What you are asked to do
Can the lines below, from the one that holds "[4 frames are shown]" to the very end, be echoed exactly, with both ends included and no pictures?

— START —

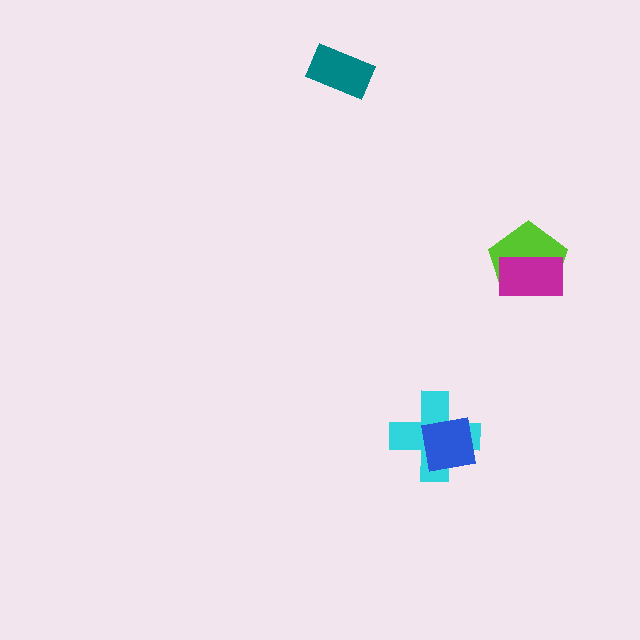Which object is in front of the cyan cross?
The blue square is in front of the cyan cross.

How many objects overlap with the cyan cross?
1 object overlaps with the cyan cross.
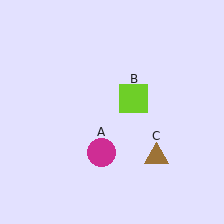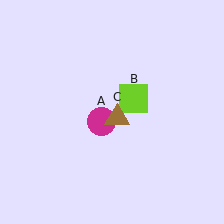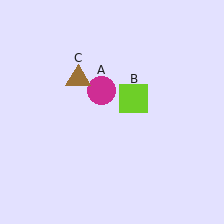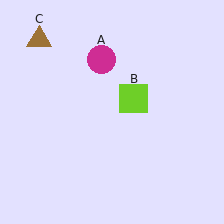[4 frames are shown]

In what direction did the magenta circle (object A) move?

— END —

Exercise response
[4 frames are shown]

In what direction did the magenta circle (object A) move?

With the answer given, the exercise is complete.